Entries on shapes shown in images
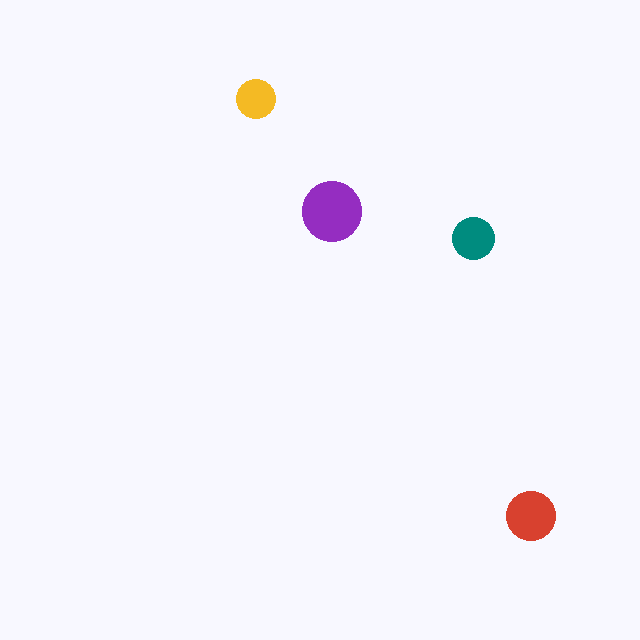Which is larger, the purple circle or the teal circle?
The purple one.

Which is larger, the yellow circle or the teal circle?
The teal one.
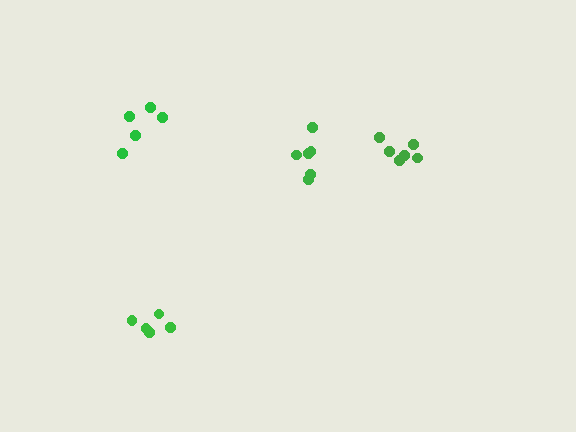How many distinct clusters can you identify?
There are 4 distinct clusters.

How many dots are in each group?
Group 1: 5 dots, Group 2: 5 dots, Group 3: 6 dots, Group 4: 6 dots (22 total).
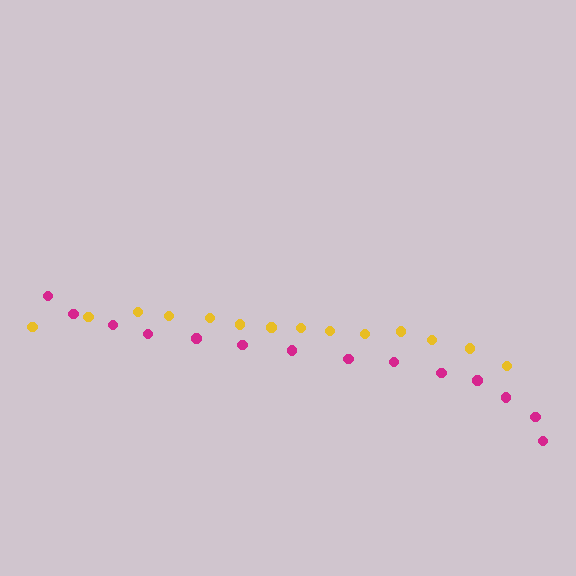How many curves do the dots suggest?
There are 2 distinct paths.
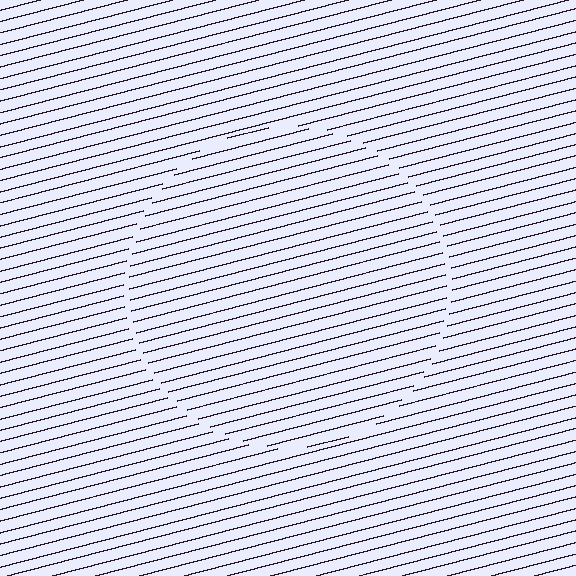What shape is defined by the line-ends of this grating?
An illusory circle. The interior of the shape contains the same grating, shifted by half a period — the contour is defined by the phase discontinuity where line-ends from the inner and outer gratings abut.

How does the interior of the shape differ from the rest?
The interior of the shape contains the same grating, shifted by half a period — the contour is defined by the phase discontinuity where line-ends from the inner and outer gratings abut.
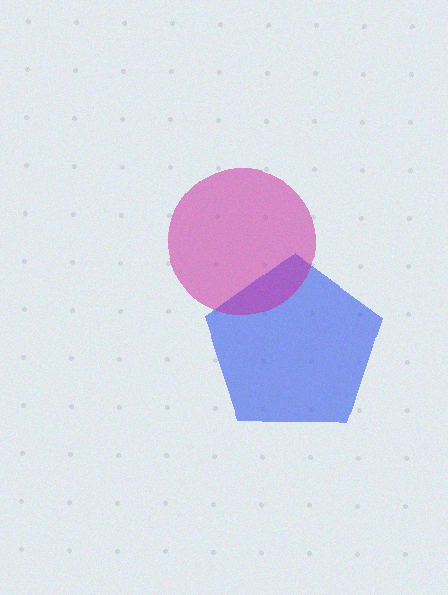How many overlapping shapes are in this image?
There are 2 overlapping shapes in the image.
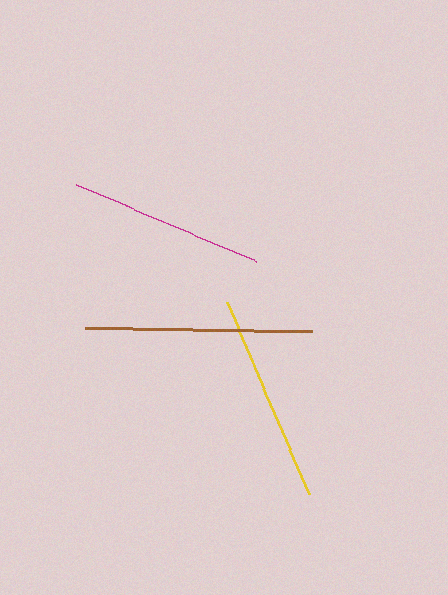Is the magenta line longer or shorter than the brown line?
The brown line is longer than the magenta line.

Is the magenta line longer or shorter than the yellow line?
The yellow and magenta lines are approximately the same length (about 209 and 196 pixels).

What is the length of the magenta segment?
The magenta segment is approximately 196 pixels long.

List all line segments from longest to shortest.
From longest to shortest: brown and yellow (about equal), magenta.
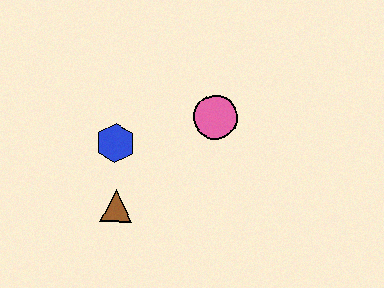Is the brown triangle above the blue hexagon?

### GIVEN INSTRUCTION
Without including the pictures, reproduce all entries exactly.

### TASK RESULT
Which is larger, the purple circle or the teal circle?
The purple one.

Which is larger, the yellow circle or the teal circle?
The teal one.
How many distinct clusters can you identify?
There are 4 distinct clusters.

How many dots are in each group?
Group 1: 5 dots, Group 2: 5 dots, Group 3: 6 dots, Group 4: 6 dots (22 total).
How many curves do the dots suggest?
There are 2 distinct paths.
What shape is defined by the line-ends of this grating?
An illusory circle. The interior of the shape contains the same grating, shifted by half a period — the contour is defined by the phase discontinuity where line-ends from the inner and outer gratings abut.

How does the interior of the shape differ from the rest?
The interior of the shape contains the same grating, shifted by half a period — the contour is defined by the phase discontinuity where line-ends from the inner and outer gratings abut.
How many overlapping shapes are in this image?
There are 2 overlapping shapes in the image.
Is the magenta line longer or shorter than the brown line?
The brown line is longer than the magenta line.

Is the magenta line longer or shorter than the yellow line?
The yellow and magenta lines are approximately the same length (about 209 and 196 pixels).

What is the length of the magenta segment?
The magenta segment is approximately 196 pixels long.

List all line segments from longest to shortest.
From longest to shortest: brown and yellow (about equal), magenta.
Is the brown triangle above the blue hexagon?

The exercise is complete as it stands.